◆ **What to work on**
Exclude all pictures, then copy each of the records exactly as written.

◆ **Stored data**
..............................

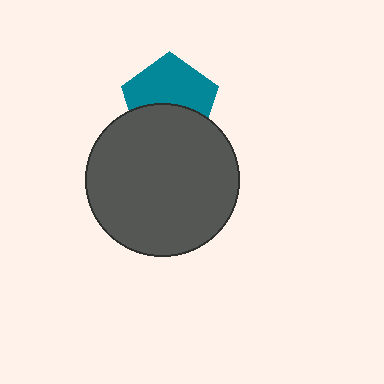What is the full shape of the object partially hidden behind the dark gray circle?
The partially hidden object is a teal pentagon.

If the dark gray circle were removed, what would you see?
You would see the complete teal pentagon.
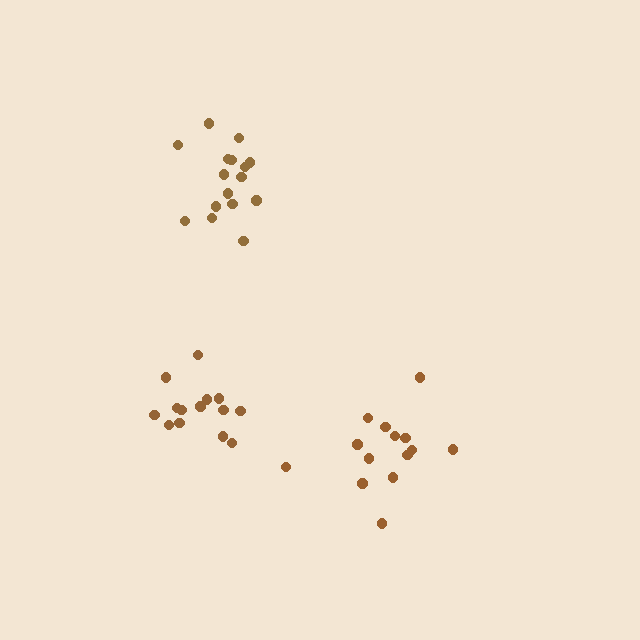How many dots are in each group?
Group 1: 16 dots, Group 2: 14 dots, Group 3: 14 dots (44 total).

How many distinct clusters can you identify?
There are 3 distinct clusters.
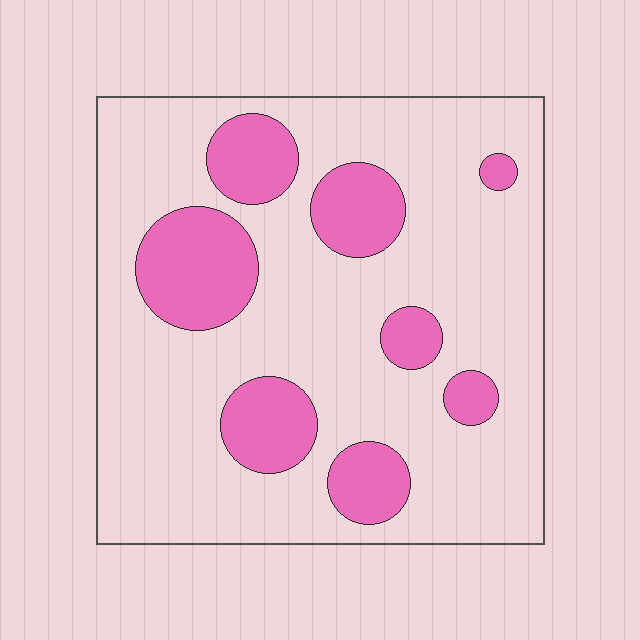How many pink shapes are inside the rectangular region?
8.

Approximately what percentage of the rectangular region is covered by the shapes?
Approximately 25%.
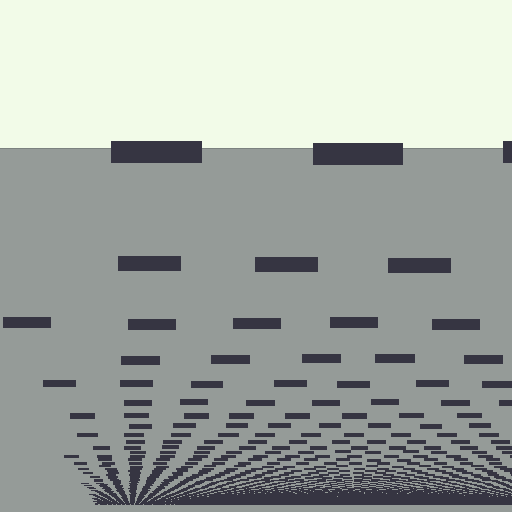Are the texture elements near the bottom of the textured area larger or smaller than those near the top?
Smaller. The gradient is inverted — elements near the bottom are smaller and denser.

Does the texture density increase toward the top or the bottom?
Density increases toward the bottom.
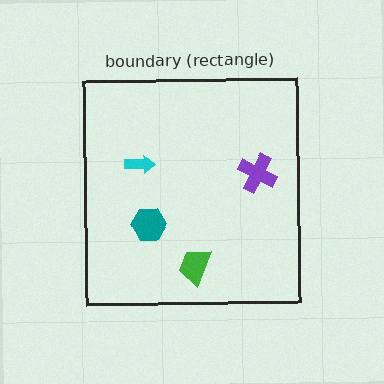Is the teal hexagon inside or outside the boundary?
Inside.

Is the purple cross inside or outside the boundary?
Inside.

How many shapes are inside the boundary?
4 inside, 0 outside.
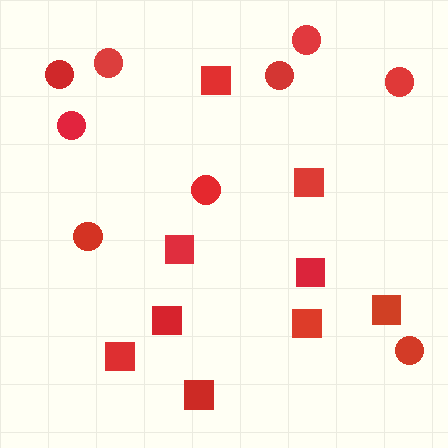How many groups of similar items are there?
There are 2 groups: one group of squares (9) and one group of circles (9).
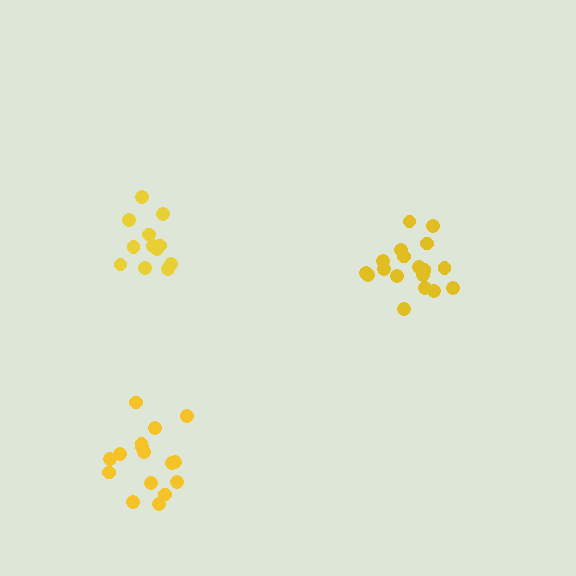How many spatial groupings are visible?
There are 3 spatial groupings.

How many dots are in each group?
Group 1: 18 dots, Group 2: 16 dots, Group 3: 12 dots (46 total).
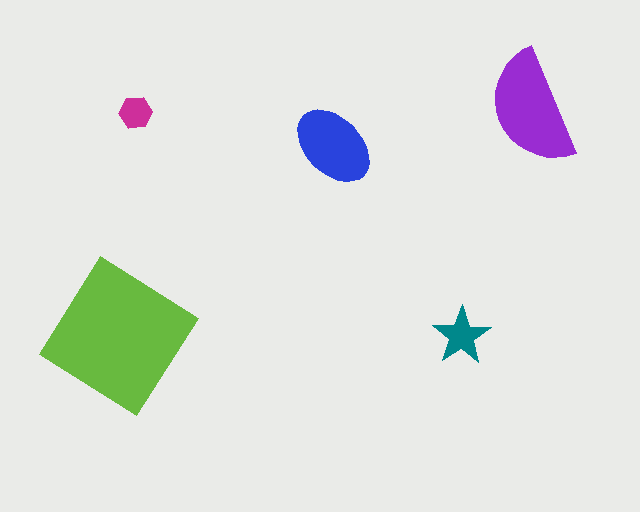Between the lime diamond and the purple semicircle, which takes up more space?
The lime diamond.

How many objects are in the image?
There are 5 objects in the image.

..............................

◆ **Exercise solution**
What is the full shape of the object partially hidden behind the dark gray circle?
The partially hidden object is a teal pentagon.

If the dark gray circle were removed, what would you see?
You would see the complete teal pentagon.
How many dots are in each group?
Group 1: 16 dots, Group 2: 14 dots, Group 3: 14 dots (44 total).

How many distinct clusters can you identify?
There are 3 distinct clusters.
How many pink shapes are inside the rectangular region?
8.

Approximately what percentage of the rectangular region is covered by the shapes?
Approximately 25%.
Are the texture elements near the bottom of the textured area larger or smaller than those near the top?
Smaller. The gradient is inverted — elements near the bottom are smaller and denser.

Does the texture density increase toward the top or the bottom?
Density increases toward the bottom.
Is the teal hexagon inside or outside the boundary?
Inside.

Is the purple cross inside or outside the boundary?
Inside.

How many shapes are inside the boundary?
4 inside, 0 outside.
How many groups of similar items are there?
There are 2 groups: one group of squares (9) and one group of circles (9).
How many spatial groupings are visible?
There are 3 spatial groupings.

How many dots are in each group?
Group 1: 18 dots, Group 2: 16 dots, Group 3: 12 dots (46 total).
Between the lime diamond and the purple semicircle, which takes up more space?
The lime diamond.

How many objects are in the image?
There are 5 objects in the image.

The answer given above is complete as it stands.